## BEGIN

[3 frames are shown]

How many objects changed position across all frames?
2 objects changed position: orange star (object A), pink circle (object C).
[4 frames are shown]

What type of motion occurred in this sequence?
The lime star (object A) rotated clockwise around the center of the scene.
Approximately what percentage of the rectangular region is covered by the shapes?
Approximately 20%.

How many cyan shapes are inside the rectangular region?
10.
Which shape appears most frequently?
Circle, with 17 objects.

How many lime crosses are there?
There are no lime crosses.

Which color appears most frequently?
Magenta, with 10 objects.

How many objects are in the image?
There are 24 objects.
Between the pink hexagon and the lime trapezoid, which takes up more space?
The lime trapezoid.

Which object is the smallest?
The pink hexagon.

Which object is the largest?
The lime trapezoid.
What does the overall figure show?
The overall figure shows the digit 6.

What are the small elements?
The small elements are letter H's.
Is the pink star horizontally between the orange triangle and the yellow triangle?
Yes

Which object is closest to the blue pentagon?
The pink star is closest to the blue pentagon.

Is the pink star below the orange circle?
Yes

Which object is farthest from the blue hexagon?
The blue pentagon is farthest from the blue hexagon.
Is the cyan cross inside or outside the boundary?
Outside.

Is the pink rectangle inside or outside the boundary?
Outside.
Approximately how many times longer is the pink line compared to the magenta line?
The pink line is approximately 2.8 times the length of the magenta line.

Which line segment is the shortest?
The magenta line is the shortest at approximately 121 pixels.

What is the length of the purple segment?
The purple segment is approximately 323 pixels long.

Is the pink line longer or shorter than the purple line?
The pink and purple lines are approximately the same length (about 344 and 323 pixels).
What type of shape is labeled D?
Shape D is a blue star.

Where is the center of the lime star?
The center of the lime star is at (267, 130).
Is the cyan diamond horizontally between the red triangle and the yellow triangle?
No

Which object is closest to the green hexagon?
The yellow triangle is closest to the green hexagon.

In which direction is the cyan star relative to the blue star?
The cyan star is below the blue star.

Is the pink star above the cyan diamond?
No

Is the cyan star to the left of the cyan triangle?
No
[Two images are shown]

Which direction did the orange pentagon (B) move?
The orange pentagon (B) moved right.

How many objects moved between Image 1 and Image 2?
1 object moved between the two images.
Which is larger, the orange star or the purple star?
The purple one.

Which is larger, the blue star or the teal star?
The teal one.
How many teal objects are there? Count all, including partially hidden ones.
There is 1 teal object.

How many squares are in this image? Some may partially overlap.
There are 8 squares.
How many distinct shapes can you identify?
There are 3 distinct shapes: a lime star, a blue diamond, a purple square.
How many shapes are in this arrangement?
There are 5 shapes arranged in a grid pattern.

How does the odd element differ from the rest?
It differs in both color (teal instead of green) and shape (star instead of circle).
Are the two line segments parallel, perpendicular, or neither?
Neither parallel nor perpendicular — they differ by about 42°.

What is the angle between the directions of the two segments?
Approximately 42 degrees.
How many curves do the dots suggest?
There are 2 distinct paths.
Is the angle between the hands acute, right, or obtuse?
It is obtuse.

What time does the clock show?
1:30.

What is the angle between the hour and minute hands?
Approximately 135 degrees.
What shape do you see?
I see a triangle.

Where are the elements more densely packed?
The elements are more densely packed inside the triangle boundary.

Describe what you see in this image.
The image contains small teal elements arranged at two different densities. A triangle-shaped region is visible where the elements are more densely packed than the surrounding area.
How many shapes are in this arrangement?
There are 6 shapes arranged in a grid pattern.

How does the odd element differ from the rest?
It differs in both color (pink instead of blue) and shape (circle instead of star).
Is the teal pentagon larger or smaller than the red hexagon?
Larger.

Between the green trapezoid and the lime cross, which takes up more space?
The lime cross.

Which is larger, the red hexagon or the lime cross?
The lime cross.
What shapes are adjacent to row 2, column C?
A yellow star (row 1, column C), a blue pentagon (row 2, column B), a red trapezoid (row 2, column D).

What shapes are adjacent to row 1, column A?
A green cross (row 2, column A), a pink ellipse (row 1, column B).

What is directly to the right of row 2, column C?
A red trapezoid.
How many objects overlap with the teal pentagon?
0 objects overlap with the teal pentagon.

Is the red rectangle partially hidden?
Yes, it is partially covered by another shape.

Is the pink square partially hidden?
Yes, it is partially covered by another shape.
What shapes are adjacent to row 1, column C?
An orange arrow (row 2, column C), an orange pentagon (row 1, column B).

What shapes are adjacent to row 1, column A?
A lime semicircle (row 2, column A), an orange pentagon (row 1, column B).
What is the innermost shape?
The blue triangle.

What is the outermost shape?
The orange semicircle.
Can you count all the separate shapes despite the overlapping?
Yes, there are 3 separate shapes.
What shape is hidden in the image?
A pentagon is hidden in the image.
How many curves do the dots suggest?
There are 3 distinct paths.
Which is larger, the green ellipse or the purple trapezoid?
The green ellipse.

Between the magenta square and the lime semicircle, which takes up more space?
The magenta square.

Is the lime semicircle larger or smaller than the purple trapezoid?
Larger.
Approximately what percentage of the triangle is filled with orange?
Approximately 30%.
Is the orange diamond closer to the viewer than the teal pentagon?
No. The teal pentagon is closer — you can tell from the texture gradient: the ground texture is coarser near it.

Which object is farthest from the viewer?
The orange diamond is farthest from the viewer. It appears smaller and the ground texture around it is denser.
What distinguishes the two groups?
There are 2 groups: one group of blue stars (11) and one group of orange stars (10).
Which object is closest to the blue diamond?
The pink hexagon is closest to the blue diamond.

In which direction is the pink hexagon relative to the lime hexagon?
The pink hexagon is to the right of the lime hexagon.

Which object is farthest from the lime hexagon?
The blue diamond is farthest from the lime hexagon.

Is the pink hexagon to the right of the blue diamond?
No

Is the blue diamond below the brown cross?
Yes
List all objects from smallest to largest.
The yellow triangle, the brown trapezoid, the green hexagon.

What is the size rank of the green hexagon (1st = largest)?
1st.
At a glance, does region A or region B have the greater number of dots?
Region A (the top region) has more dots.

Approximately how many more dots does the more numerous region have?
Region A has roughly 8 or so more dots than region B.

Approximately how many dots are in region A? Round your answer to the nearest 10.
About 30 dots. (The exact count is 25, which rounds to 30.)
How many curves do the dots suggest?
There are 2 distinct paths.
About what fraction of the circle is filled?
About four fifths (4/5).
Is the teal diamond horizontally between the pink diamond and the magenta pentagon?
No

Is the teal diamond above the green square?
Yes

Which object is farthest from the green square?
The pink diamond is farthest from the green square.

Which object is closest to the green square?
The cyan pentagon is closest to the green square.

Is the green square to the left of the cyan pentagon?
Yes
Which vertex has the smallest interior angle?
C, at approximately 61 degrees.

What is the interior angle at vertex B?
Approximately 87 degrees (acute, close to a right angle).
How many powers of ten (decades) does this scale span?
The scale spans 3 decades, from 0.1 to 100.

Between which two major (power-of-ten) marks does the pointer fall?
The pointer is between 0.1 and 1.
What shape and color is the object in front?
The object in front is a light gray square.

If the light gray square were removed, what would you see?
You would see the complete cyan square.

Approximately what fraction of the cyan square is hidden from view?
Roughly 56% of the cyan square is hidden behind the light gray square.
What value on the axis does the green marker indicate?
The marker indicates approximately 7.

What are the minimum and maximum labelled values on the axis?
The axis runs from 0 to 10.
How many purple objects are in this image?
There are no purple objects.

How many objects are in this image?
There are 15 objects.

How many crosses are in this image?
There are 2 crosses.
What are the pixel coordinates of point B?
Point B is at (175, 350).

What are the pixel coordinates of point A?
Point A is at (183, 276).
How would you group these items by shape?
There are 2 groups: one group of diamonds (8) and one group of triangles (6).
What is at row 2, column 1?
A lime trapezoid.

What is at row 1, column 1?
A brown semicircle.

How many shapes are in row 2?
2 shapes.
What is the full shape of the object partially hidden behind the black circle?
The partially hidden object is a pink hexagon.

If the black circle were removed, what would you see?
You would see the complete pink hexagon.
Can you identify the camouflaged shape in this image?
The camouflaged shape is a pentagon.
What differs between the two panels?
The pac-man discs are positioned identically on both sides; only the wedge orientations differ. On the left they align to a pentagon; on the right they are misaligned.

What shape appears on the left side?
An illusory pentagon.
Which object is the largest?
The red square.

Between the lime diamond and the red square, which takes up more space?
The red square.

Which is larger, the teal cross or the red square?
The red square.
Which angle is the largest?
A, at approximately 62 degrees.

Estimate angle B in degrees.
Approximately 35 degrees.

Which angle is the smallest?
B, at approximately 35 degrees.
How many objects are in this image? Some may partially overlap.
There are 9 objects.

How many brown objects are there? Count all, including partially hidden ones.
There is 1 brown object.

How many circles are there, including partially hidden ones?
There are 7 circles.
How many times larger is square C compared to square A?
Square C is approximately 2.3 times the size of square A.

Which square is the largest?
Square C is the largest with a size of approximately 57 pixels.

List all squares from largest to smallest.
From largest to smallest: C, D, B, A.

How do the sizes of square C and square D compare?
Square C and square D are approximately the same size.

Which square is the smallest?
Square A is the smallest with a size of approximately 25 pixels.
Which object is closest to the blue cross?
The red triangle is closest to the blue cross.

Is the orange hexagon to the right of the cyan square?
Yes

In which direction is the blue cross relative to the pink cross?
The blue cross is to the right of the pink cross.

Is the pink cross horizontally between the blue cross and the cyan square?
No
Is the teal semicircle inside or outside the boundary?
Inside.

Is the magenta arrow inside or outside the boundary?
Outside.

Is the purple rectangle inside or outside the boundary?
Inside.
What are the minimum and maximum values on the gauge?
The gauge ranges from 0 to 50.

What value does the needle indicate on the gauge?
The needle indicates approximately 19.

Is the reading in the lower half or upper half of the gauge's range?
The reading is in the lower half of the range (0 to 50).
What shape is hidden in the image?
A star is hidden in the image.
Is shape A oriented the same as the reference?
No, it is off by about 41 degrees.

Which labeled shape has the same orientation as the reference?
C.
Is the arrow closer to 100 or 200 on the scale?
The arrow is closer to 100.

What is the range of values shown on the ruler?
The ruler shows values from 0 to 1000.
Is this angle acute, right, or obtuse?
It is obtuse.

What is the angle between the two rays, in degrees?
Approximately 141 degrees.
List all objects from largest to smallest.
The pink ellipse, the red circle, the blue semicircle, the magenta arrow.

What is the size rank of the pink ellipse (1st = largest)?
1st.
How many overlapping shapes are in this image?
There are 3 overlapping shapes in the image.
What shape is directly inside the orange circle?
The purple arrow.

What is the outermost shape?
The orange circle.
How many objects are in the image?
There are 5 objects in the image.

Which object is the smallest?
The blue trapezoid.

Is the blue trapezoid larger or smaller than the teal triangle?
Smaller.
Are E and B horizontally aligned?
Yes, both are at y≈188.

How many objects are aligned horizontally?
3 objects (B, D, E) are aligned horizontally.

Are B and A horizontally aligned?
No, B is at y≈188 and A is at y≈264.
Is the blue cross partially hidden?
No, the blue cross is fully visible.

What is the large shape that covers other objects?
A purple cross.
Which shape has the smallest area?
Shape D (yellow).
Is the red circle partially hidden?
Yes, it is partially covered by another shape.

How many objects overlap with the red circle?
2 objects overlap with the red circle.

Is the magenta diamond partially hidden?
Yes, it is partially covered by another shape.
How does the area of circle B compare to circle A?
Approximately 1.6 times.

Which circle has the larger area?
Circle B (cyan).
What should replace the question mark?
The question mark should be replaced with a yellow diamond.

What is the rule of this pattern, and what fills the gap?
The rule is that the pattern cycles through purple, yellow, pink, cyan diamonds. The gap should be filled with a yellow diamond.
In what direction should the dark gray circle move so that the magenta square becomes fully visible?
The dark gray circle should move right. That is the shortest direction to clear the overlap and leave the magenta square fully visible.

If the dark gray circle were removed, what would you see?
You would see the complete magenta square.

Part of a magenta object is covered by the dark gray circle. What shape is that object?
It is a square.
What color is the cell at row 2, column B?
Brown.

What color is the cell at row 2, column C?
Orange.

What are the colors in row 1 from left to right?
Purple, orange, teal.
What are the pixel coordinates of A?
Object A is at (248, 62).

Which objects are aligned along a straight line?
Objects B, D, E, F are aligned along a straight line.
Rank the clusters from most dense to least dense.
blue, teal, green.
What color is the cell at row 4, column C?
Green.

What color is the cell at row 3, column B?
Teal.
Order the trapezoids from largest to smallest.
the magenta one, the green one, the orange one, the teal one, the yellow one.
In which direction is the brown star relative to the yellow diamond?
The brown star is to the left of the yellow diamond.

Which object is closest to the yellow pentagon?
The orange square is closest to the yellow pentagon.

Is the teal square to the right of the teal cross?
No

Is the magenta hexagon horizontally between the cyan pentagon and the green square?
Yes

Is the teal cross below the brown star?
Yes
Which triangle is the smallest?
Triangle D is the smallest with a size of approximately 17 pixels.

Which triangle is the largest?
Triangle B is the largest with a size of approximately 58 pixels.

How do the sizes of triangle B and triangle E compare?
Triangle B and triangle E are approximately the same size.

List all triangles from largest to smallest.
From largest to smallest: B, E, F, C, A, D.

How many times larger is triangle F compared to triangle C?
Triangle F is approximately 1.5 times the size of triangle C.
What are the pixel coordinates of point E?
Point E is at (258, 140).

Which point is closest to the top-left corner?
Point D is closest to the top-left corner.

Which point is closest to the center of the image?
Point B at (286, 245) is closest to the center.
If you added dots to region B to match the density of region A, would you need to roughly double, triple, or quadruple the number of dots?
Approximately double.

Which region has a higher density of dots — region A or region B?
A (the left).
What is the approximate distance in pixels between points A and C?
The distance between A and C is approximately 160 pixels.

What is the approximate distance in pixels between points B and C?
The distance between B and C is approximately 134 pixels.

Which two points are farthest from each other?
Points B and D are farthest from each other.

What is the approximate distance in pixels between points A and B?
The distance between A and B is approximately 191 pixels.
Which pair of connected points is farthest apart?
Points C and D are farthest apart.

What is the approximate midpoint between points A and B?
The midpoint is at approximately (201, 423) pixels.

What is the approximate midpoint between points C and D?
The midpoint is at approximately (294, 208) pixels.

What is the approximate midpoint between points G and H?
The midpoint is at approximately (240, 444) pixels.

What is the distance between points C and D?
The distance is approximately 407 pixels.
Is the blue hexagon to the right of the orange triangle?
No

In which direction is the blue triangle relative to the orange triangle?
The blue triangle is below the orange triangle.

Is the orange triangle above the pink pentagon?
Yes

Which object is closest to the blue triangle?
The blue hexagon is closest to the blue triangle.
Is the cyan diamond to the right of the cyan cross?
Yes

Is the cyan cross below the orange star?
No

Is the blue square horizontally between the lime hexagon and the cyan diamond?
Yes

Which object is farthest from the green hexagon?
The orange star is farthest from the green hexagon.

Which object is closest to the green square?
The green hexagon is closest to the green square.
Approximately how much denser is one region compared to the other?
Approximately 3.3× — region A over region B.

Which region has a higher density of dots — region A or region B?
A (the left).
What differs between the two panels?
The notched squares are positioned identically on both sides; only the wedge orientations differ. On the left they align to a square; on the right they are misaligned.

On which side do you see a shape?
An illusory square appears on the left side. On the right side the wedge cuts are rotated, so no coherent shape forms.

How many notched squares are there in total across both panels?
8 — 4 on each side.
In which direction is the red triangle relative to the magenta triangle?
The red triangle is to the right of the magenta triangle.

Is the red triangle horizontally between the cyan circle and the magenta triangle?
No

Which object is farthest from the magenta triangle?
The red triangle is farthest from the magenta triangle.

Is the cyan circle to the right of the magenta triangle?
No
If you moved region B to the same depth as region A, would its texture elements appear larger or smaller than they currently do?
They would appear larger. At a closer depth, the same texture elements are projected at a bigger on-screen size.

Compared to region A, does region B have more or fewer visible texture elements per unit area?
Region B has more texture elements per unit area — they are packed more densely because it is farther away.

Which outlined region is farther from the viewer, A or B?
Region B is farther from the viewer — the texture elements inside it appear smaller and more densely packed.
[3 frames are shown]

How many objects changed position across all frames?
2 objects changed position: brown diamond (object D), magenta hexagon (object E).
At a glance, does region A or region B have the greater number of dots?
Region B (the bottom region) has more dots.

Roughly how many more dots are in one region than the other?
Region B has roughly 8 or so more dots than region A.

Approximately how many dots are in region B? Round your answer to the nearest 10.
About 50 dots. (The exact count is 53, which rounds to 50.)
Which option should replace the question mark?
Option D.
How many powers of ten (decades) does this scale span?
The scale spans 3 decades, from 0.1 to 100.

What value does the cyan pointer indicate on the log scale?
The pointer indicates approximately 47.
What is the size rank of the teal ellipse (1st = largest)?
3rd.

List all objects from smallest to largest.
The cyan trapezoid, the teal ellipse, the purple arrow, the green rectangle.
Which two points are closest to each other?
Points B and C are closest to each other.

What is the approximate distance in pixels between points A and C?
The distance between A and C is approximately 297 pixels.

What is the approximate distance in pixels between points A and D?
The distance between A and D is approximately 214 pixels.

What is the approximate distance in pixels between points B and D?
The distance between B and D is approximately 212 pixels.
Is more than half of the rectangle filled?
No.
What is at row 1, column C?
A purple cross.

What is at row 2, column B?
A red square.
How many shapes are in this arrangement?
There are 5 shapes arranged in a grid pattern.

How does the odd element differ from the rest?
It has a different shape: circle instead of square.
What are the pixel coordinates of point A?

## END

> **Exercise**: Can you write out the lines above, from the first one through the one containing "[4 frames are shown]", exactly as they appear and nothing more?

> **Solved problem**:
[3 frames are shown]

How many objects changed position across all frames?
2 objects changed position: orange star (object A), pink circle (object C).
[4 frames are shown]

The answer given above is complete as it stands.